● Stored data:
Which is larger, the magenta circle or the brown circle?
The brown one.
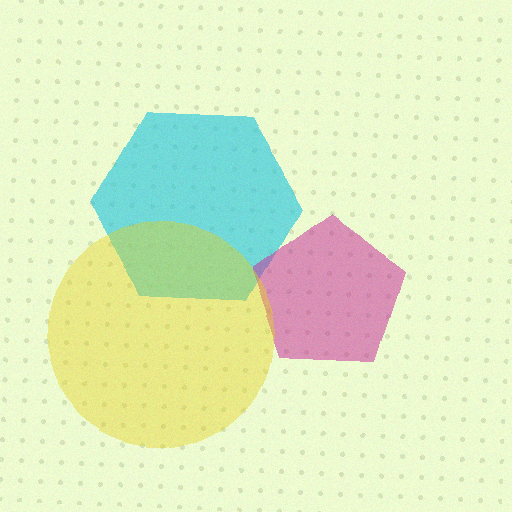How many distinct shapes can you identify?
There are 3 distinct shapes: a cyan hexagon, a magenta pentagon, a yellow circle.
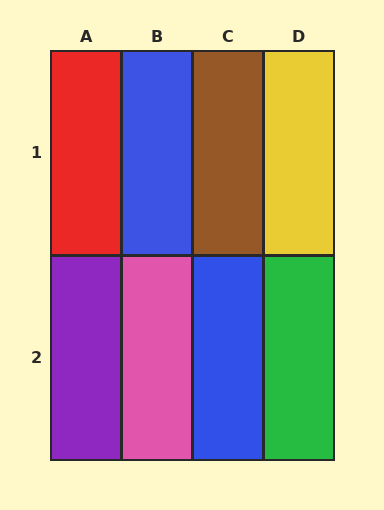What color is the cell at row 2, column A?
Purple.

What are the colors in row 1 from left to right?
Red, blue, brown, yellow.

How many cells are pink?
1 cell is pink.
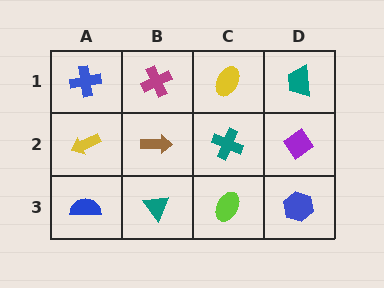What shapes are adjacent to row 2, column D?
A teal trapezoid (row 1, column D), a blue hexagon (row 3, column D), a teal cross (row 2, column C).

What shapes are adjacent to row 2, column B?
A magenta cross (row 1, column B), a teal triangle (row 3, column B), a yellow arrow (row 2, column A), a teal cross (row 2, column C).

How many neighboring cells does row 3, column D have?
2.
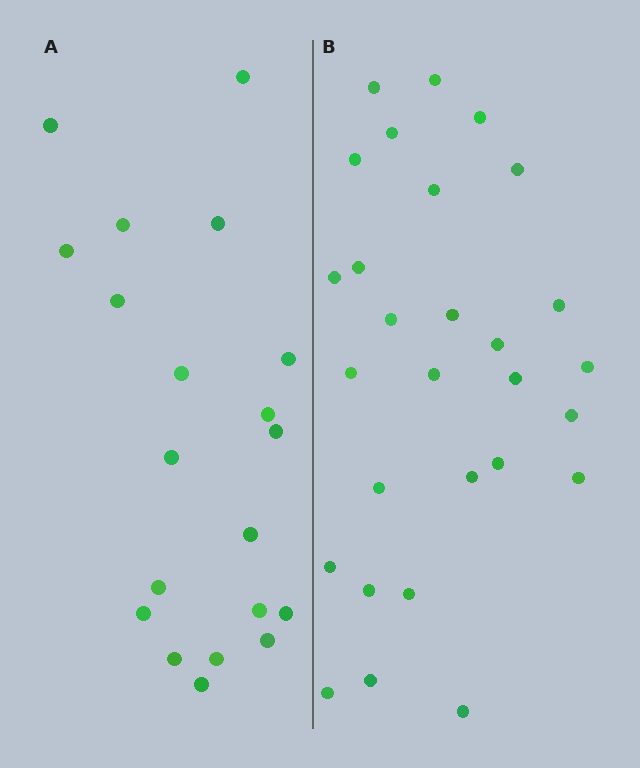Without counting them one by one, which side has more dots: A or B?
Region B (the right region) has more dots.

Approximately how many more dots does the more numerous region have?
Region B has roughly 8 or so more dots than region A.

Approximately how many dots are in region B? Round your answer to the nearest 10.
About 30 dots. (The exact count is 28, which rounds to 30.)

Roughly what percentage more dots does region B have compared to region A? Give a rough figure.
About 40% more.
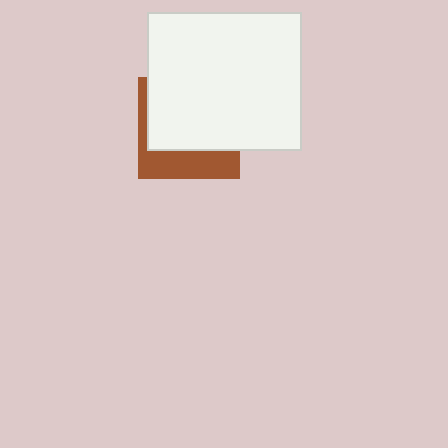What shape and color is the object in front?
The object in front is a white rectangle.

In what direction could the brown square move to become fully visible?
The brown square could move down. That would shift it out from behind the white rectangle entirely.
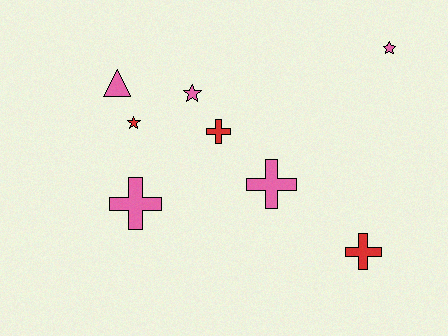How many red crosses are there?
There are 2 red crosses.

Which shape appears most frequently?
Cross, with 4 objects.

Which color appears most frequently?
Pink, with 5 objects.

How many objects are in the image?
There are 8 objects.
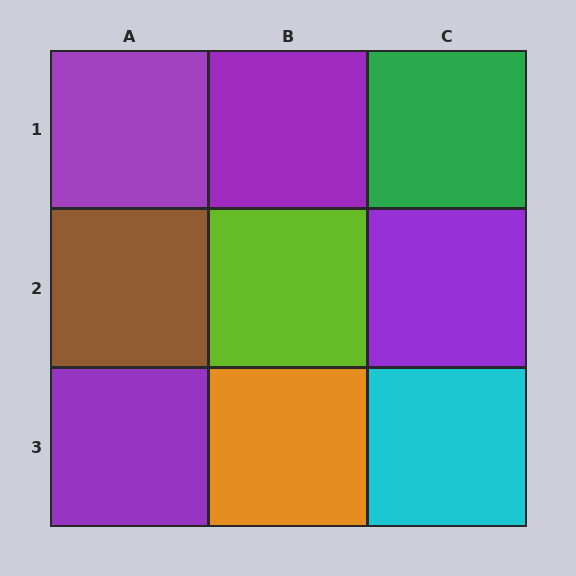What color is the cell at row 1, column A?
Purple.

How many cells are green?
1 cell is green.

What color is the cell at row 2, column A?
Brown.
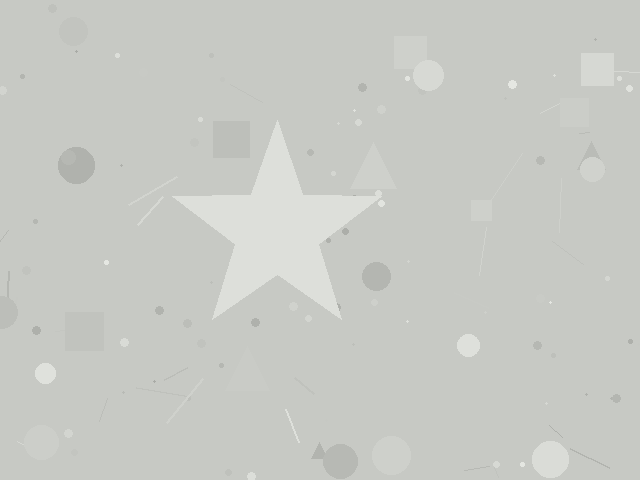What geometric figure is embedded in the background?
A star is embedded in the background.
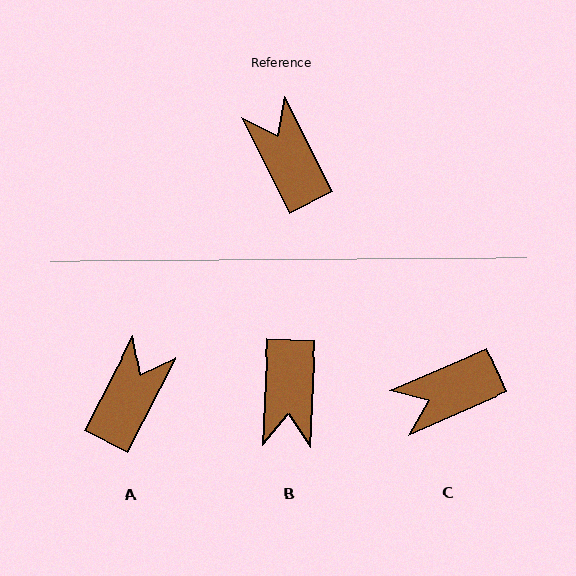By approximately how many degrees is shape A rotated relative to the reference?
Approximately 54 degrees clockwise.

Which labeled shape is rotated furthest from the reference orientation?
B, about 151 degrees away.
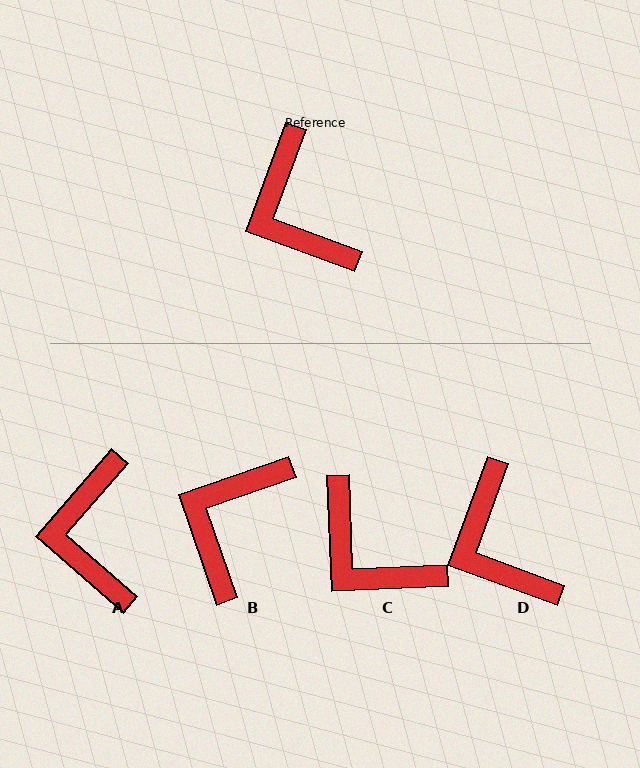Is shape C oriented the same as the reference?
No, it is off by about 23 degrees.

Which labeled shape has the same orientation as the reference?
D.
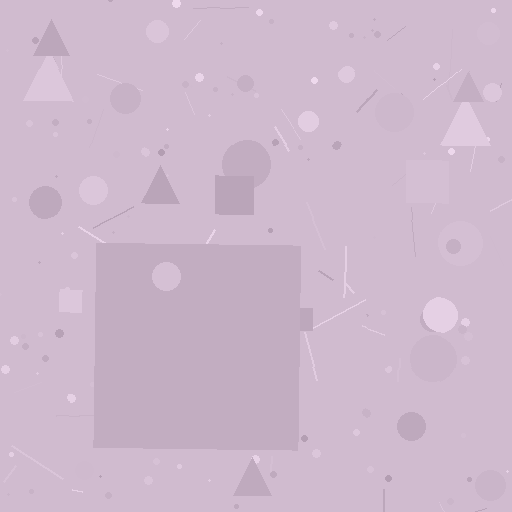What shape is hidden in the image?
A square is hidden in the image.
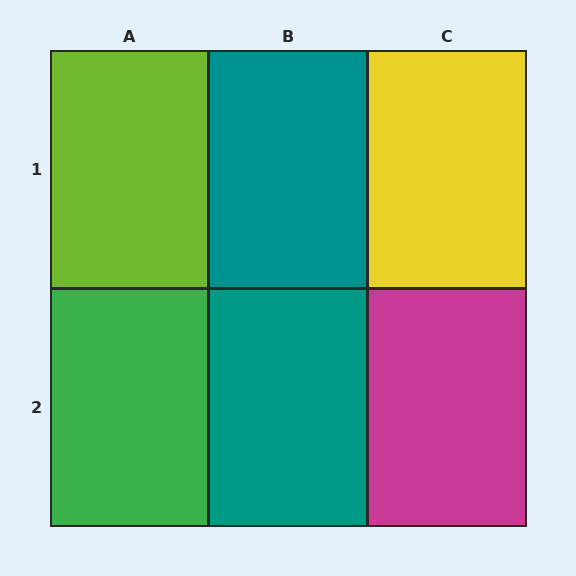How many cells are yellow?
1 cell is yellow.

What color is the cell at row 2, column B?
Teal.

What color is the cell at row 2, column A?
Green.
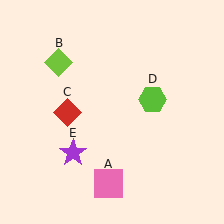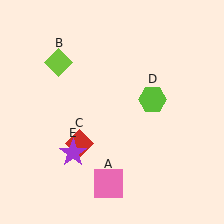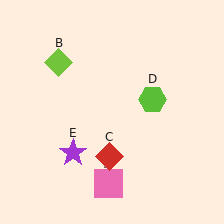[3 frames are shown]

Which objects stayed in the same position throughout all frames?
Pink square (object A) and lime diamond (object B) and lime hexagon (object D) and purple star (object E) remained stationary.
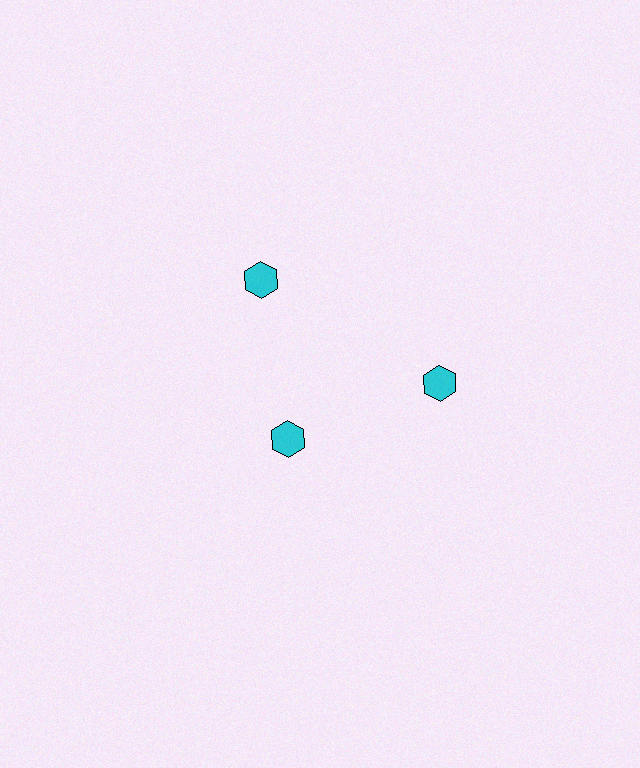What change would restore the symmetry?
The symmetry would be restored by moving it outward, back onto the ring so that all 3 hexagons sit at equal angles and equal distance from the center.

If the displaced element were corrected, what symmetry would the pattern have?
It would have 3-fold rotational symmetry — the pattern would map onto itself every 120 degrees.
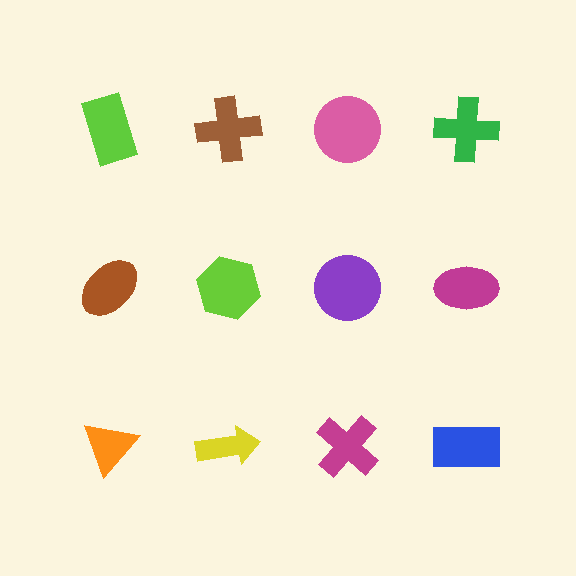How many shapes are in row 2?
4 shapes.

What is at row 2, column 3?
A purple circle.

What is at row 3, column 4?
A blue rectangle.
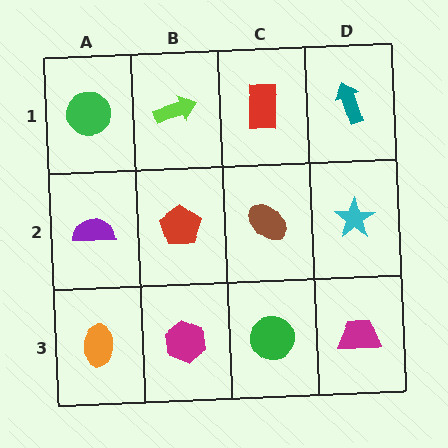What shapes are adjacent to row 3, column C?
A brown ellipse (row 2, column C), a magenta hexagon (row 3, column B), a magenta trapezoid (row 3, column D).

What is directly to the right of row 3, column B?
A green circle.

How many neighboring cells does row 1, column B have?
3.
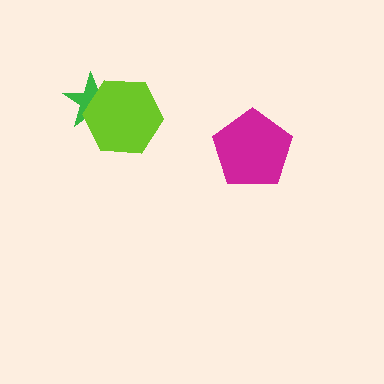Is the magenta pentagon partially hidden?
No, no other shape covers it.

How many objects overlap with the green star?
1 object overlaps with the green star.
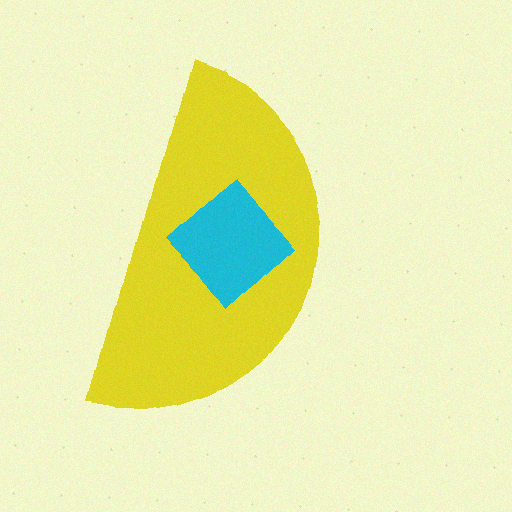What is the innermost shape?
The cyan diamond.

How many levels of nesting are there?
2.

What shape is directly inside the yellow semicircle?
The cyan diamond.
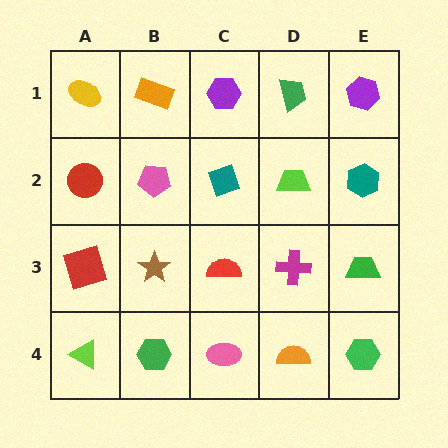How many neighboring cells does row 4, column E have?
2.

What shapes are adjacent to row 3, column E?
A teal hexagon (row 2, column E), a green hexagon (row 4, column E), a magenta cross (row 3, column D).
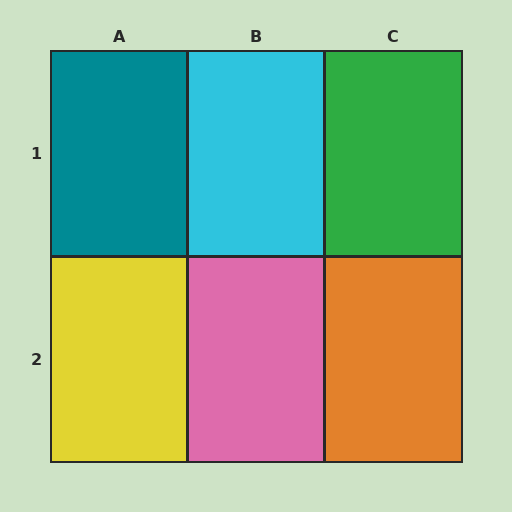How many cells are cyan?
1 cell is cyan.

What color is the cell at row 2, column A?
Yellow.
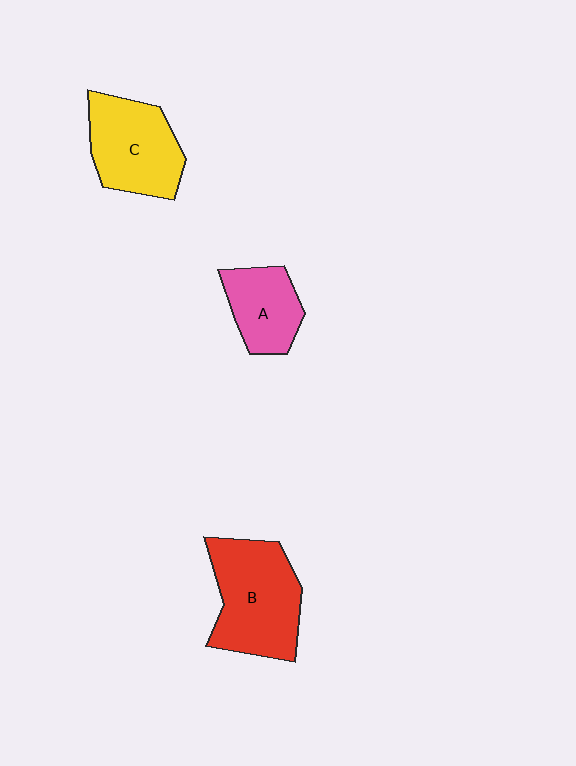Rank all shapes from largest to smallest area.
From largest to smallest: B (red), C (yellow), A (pink).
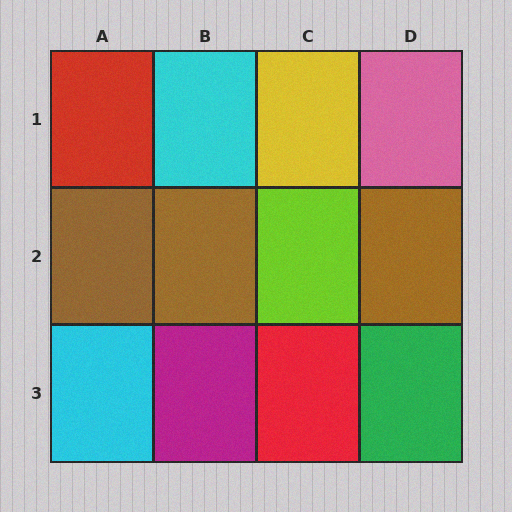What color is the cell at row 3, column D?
Green.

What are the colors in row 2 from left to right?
Brown, brown, lime, brown.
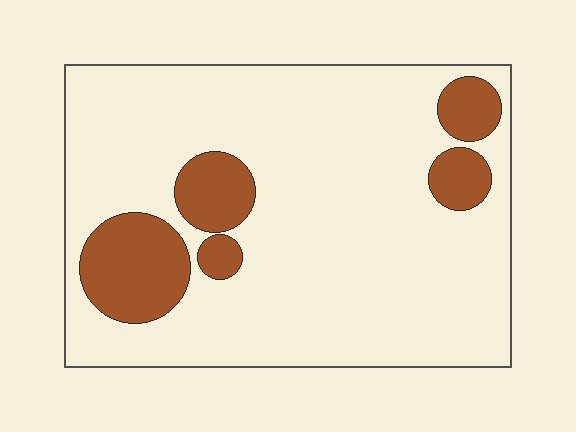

● What you will do: Copy each line of the records above exactly as written. Do not carry over any picture.

● Response area:
Which is larger, the magenta circle or the brown circle?
The brown one.
How many distinct shapes can you identify?
There are 3 distinct shapes: a cyan hexagon, a magenta pentagon, a yellow circle.
What color is the cell at row 2, column A?
Purple.

What are the colors in row 1 from left to right?
Red, blue, brown, yellow.

How many cells are pink?
1 cell is pink.
What shapes are adjacent to row 2, column D?
A teal trapezoid (row 1, column D), a blue hexagon (row 3, column D), a teal cross (row 2, column C).

What shapes are adjacent to row 2, column B?
A magenta cross (row 1, column B), a teal triangle (row 3, column B), a yellow arrow (row 2, column A), a teal cross (row 2, column C).

How many neighboring cells does row 3, column D have?
2.
Without counting them one by one, which side has more dots: A or B?
Region B (the right region) has more dots.

Approximately how many more dots does the more numerous region have?
Region B has roughly 8 or so more dots than region A.

Approximately how many dots are in region B? Round your answer to the nearest 10.
About 30 dots. (The exact count is 28, which rounds to 30.)

Roughly what percentage more dots does region B have compared to region A? Give a rough figure.
About 40% more.
What shape and color is the object in front?
The object in front is a white rectangle.

In what direction could the brown square move to become fully visible?
The brown square could move down. That would shift it out from behind the white rectangle entirely.
How many red crosses are there?
There are 2 red crosses.

Which shape appears most frequently?
Cross, with 4 objects.

Which color appears most frequently?
Pink, with 5 objects.

How many objects are in the image?
There are 8 objects.
What color is the cell at row 1, column A?
Purple.

How many cells are green?
1 cell is green.

What color is the cell at row 2, column A?
Brown.
What geometric figure is embedded in the background?
A star is embedded in the background.
By approximately how many degrees is shape A rotated relative to the reference?
Approximately 54 degrees clockwise.

Which labeled shape is rotated furthest from the reference orientation?
B, about 151 degrees away.
Is shape C oriented the same as the reference?
No, it is off by about 23 degrees.

Which labeled shape has the same orientation as the reference?
D.
What shape is hidden in the image?
A square is hidden in the image.
How many cells are yellow?
1 cell is yellow.

What color is the cell at row 2, column B?
Teal.

What color is the cell at row 2, column A?
Green.
[3 frames are shown]

Which objects stayed in the same position throughout all frames?
Pink square (object A) and lime diamond (object B) and lime hexagon (object D) and purple star (object E) remained stationary.
What change would restore the symmetry?
The symmetry would be restored by moving it outward, back onto the ring so that all 3 hexagons sit at equal angles and equal distance from the center.

If the displaced element were corrected, what symmetry would the pattern have?
It would have 3-fold rotational symmetry — the pattern would map onto itself every 120 degrees.
How many shapes are in row 2?
4 shapes.

What is at row 2, column 3?
A purple circle.

What is at row 3, column 4?
A blue rectangle.
What shapes are adjacent to row 3, column C?
A brown ellipse (row 2, column C), a magenta hexagon (row 3, column B), a magenta trapezoid (row 3, column D).

What is directly to the right of row 3, column B?
A green circle.

How many neighboring cells does row 1, column B have?
3.
Is the magenta pentagon partially hidden?
No, no other shape covers it.

How many objects overlap with the green star?
1 object overlaps with the green star.
What is the innermost shape?
The cyan diamond.

How many levels of nesting are there?
2.

What shape is directly inside the yellow semicircle?
The cyan diamond.
How many neighboring cells does row 4, column E have?
2.

What shapes are adjacent to row 3, column E?
A teal hexagon (row 2, column E), a green hexagon (row 4, column E), a magenta cross (row 3, column D).
How many cells are cyan?
1 cell is cyan.

What color is the cell at row 2, column A?
Yellow.
Rank all shapes from largest to smallest area.
From largest to smallest: B (red), C (yellow), A (pink).
What color is the cell at row 3, column D?
Green.

What are the colors in row 2 from left to right?
Brown, brown, lime, brown.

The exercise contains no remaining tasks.